[What the task asks]:
Restate exactly, and only, the lines from the one with "What fraction of" through the end of the data, with both of those end lines kept. Drop any pictures.

[Dataset]:
..........

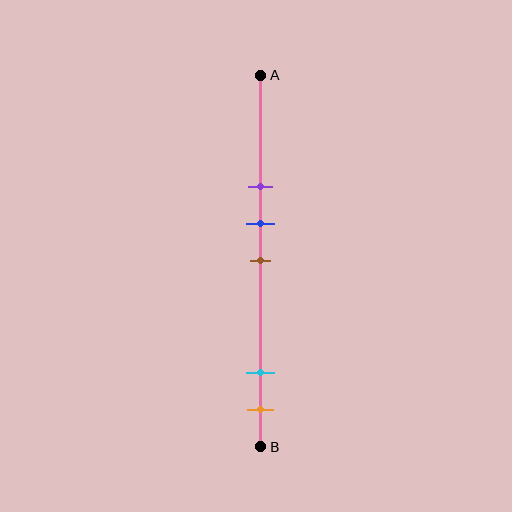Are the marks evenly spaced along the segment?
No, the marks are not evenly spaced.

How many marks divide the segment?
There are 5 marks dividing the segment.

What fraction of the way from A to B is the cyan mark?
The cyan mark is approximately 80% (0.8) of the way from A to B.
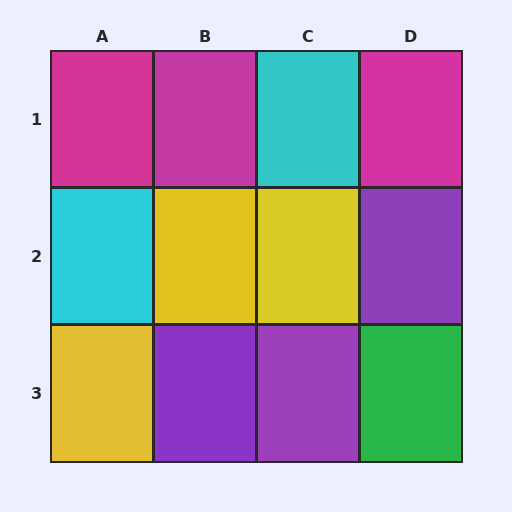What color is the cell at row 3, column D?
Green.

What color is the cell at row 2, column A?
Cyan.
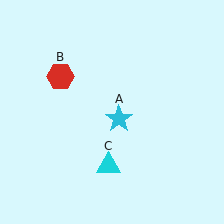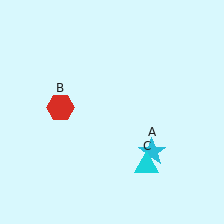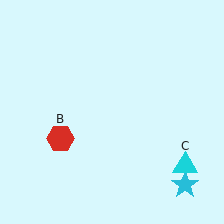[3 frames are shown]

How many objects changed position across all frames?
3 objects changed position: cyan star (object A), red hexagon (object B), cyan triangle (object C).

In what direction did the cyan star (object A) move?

..........

[Exercise output]:
What fraction of the way from A to B is the cyan mark?
The cyan mark is approximately 80% (0.8) of the way from A to B.
What color is the cell at row 3, column D?
Green.

What color is the cell at row 2, column A?
Cyan.
[3 frames are shown]

How many objects changed position across all frames?
3 objects changed position: cyan star (object A), red hexagon (object B), cyan triangle (object C).

In what direction did the cyan star (object A) move?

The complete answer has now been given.